-- START --

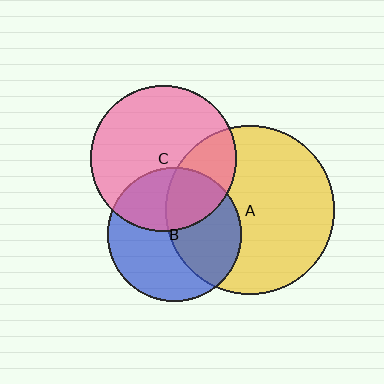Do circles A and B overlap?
Yes.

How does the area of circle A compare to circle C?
Approximately 1.3 times.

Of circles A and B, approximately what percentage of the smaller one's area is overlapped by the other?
Approximately 45%.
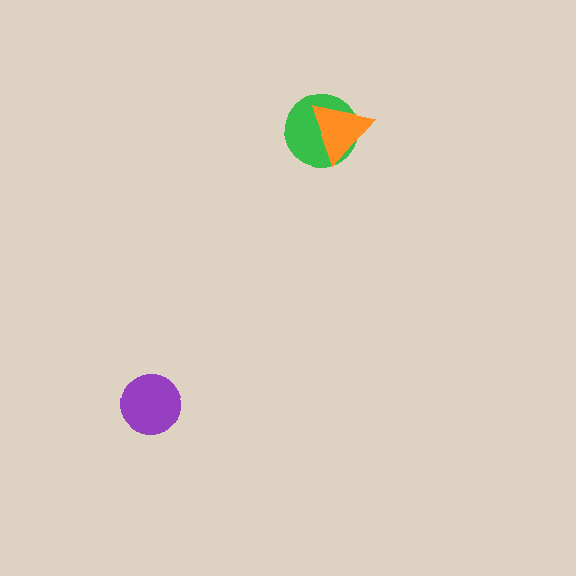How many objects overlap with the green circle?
1 object overlaps with the green circle.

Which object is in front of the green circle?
The orange triangle is in front of the green circle.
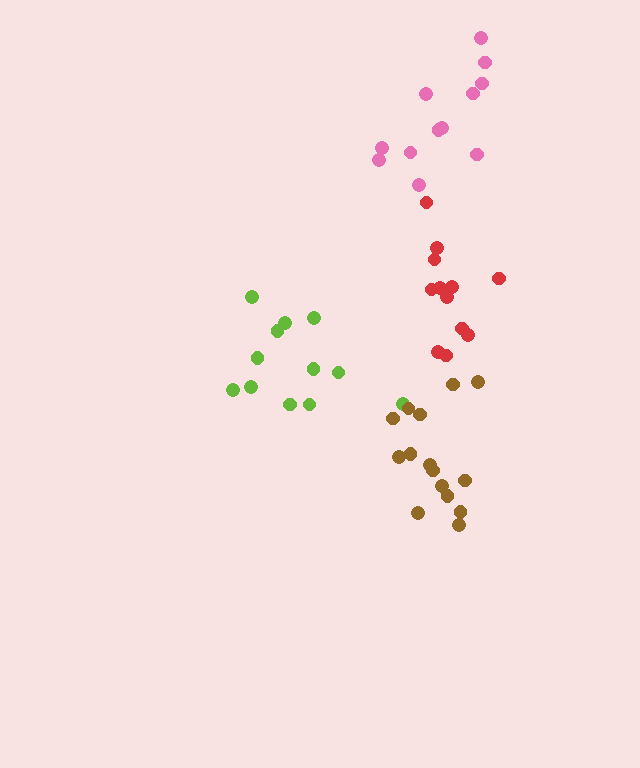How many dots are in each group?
Group 1: 12 dots, Group 2: 12 dots, Group 3: 12 dots, Group 4: 15 dots (51 total).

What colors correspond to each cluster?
The clusters are colored: lime, red, pink, brown.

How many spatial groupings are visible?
There are 4 spatial groupings.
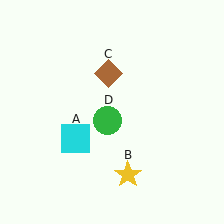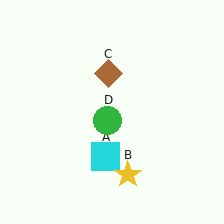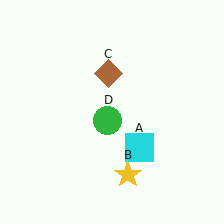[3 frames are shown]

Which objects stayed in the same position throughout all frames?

-- END --

- PROBLEM TO WORK ON
Leave out the pictures, and extract exactly the lines from the one with "How many dots are in each group?" through the end of the records, both ends included.

- RESPONSE TO THIS TASK
How many dots are in each group?
Group 1: 12 dots, Group 2: 12 dots, Group 3: 12 dots, Group 4: 15 dots (51 total).

What colors correspond to each cluster?
The clusters are colored: lime, red, pink, brown.

How many spatial groupings are visible?
There are 4 spatial groupings.
[3 frames are shown]

Which objects stayed in the same position throughout all frames?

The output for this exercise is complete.